→ INSTRUCTION:
Without including any pictures, write out all the entries exactly.

→ DATA FOR THE TASK:
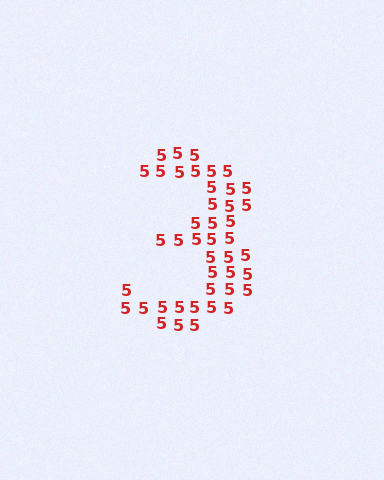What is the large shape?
The large shape is the digit 3.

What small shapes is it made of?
It is made of small digit 5's.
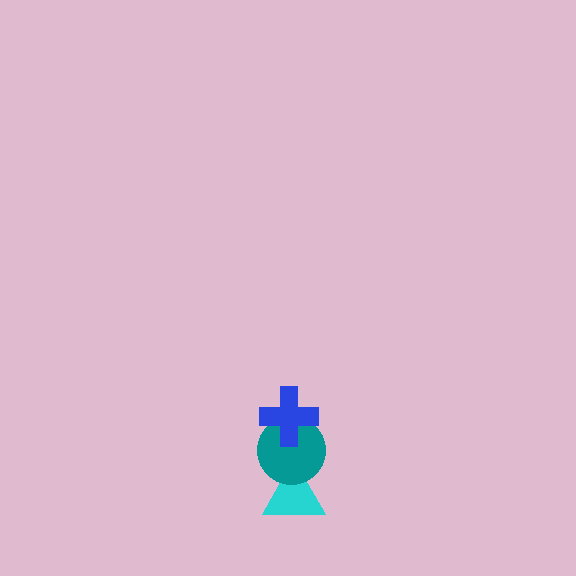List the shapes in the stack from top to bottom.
From top to bottom: the blue cross, the teal circle, the cyan triangle.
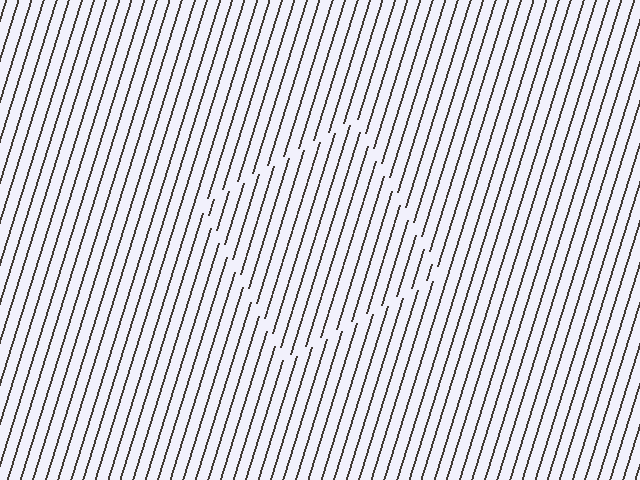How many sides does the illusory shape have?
4 sides — the line-ends trace a square.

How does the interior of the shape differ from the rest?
The interior of the shape contains the same grating, shifted by half a period — the contour is defined by the phase discontinuity where line-ends from the inner and outer gratings abut.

→ ANSWER TO THE PROBLEM:
What is the large shape?
The large shape is the digit 3.

What small shapes is it made of?
It is made of small digit 5's.
List the shapes in the stack from top to bottom.
From top to bottom: the blue cross, the teal circle, the cyan triangle.
How many sides does the illusory shape have?
4 sides — the line-ends trace a square.

How does the interior of the shape differ from the rest?
The interior of the shape contains the same grating, shifted by half a period — the contour is defined by the phase discontinuity where line-ends from the inner and outer gratings abut.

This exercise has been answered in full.